GIVEN REQUEST: Copy the records below, from the line containing "What is the size rank of the red" through the last line; leave out pictures.

RECORDS FOR PROCESSING:
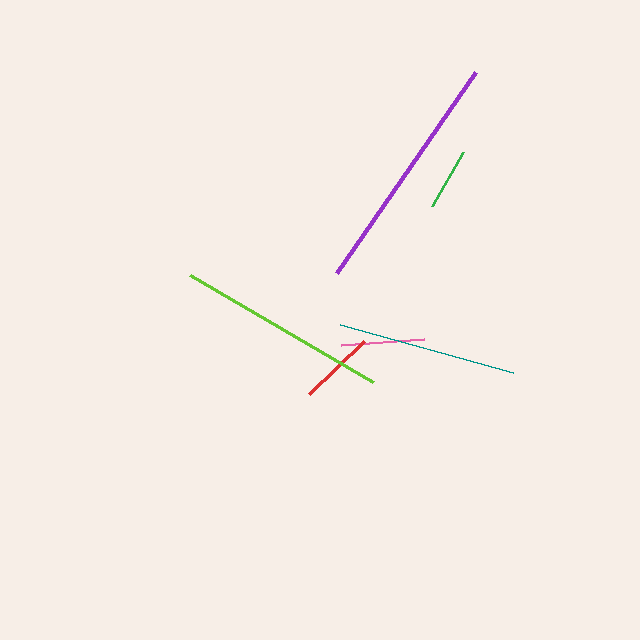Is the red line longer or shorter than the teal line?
The teal line is longer than the red line.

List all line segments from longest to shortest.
From longest to shortest: purple, lime, teal, pink and red (about equal), green.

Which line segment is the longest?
The purple line is the longest at approximately 244 pixels.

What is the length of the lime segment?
The lime segment is approximately 212 pixels long.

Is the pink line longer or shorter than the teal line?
The teal line is longer than the pink line.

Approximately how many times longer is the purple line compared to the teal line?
The purple line is approximately 1.4 times the length of the teal line.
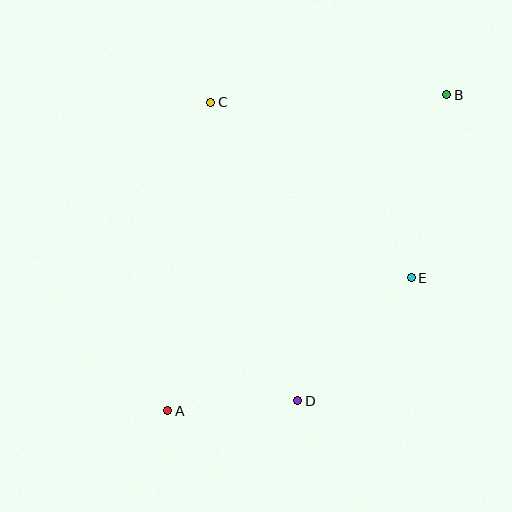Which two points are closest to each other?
Points A and D are closest to each other.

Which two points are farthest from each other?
Points A and B are farthest from each other.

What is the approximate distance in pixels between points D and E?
The distance between D and E is approximately 167 pixels.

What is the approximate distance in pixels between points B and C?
The distance between B and C is approximately 236 pixels.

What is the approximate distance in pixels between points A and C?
The distance between A and C is approximately 311 pixels.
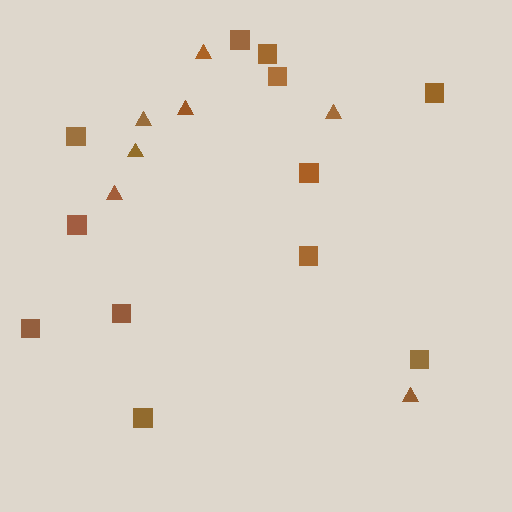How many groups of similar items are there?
There are 2 groups: one group of triangles (7) and one group of squares (12).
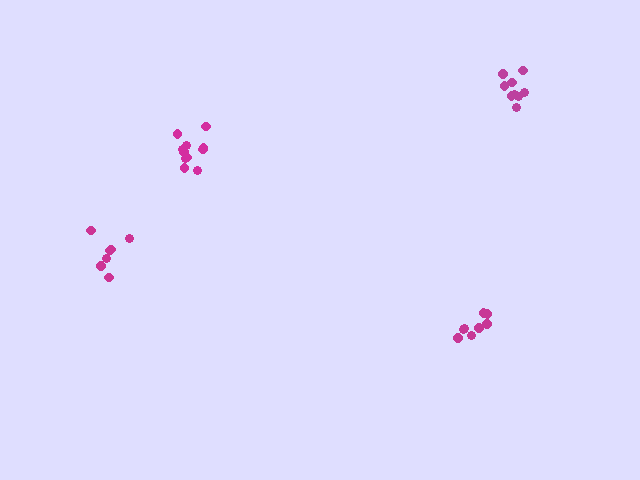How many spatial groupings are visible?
There are 4 spatial groupings.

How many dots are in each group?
Group 1: 8 dots, Group 2: 8 dots, Group 3: 9 dots, Group 4: 11 dots (36 total).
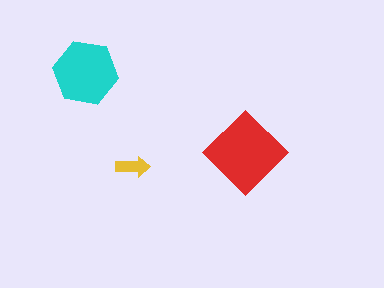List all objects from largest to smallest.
The red diamond, the cyan hexagon, the yellow arrow.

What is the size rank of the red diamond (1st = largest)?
1st.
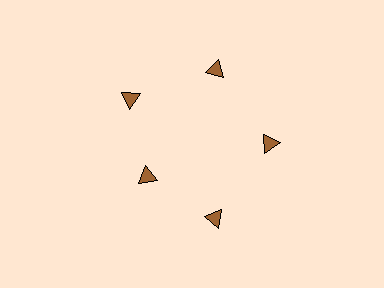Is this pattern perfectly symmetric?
No. The 5 brown triangles are arranged in a ring, but one element near the 8 o'clock position is pulled inward toward the center, breaking the 5-fold rotational symmetry.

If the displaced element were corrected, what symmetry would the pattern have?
It would have 5-fold rotational symmetry — the pattern would map onto itself every 72 degrees.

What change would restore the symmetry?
The symmetry would be restored by moving it outward, back onto the ring so that all 5 triangles sit at equal angles and equal distance from the center.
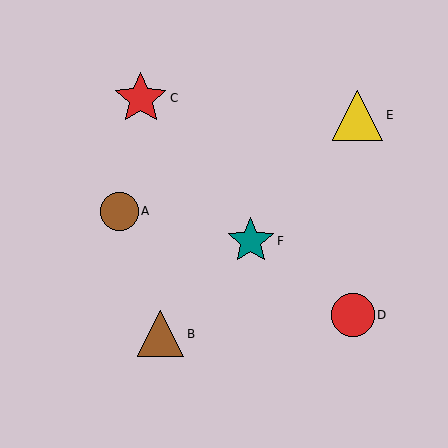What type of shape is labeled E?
Shape E is a yellow triangle.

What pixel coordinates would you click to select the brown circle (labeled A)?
Click at (119, 211) to select the brown circle A.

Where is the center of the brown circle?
The center of the brown circle is at (119, 211).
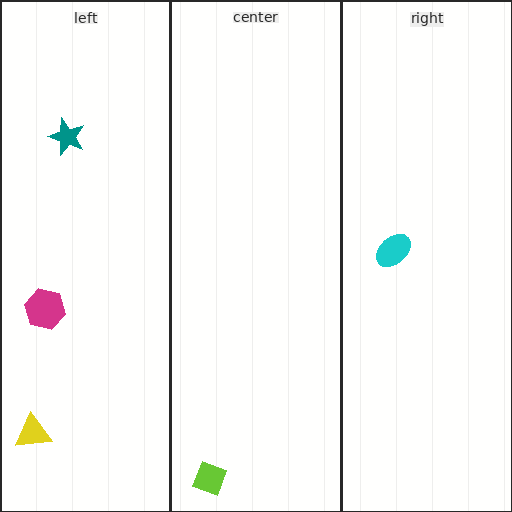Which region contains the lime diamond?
The center region.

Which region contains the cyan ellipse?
The right region.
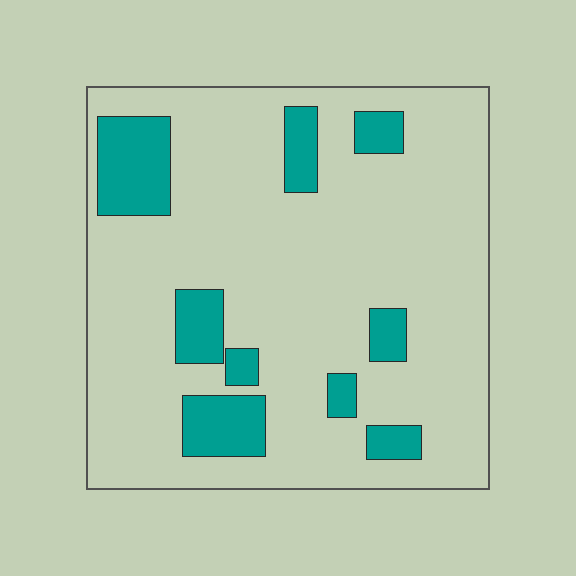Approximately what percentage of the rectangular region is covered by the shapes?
Approximately 15%.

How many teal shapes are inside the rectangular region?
9.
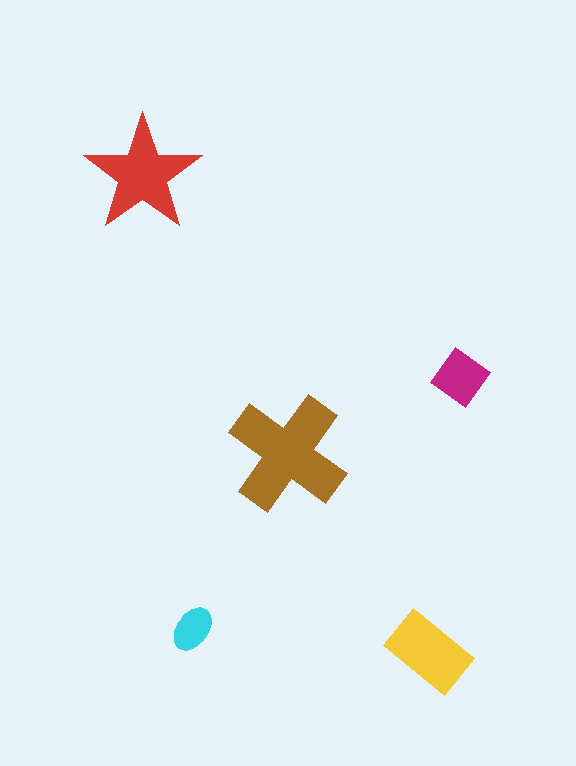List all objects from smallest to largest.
The cyan ellipse, the magenta diamond, the yellow rectangle, the red star, the brown cross.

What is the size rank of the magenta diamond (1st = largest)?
4th.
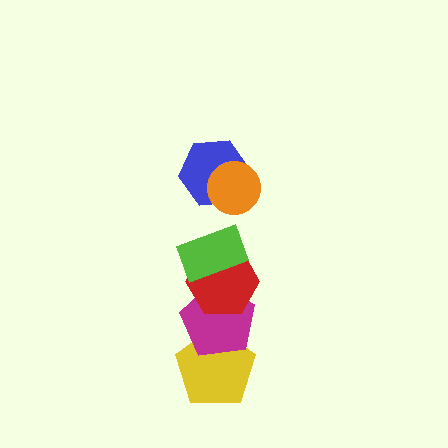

ANSWER TO THIS PROBLEM:
What is the size rank of the red diamond (1st = largest)?
1st.
Is this pattern perfectly symmetric?
No. The 5 brown triangles are arranged in a ring, but one element near the 8 o'clock position is pulled inward toward the center, breaking the 5-fold rotational symmetry.

If the displaced element were corrected, what symmetry would the pattern have?
It would have 5-fold rotational symmetry — the pattern would map onto itself every 72 degrees.

What change would restore the symmetry?
The symmetry would be restored by moving it outward, back onto the ring so that all 5 triangles sit at equal angles and equal distance from the center.
What type of shape is labeled E?
Shape E is a yellow triangle.

What pixel coordinates would you click to select the brown circle (labeled A)?
Click at (119, 211) to select the brown circle A.

Where is the center of the brown circle?
The center of the brown circle is at (119, 211).
Which region contains the lime diamond?
The center region.

Which region contains the cyan ellipse?
The right region.
Approximately what percentage of the rectangular region is covered by the shapes?
Approximately 15%.

How many teal shapes are inside the rectangular region?
9.
List all objects from smallest to largest.
The cyan ellipse, the magenta diamond, the yellow rectangle, the red star, the brown cross.

What is the size rank of the magenta diamond (1st = largest)?
4th.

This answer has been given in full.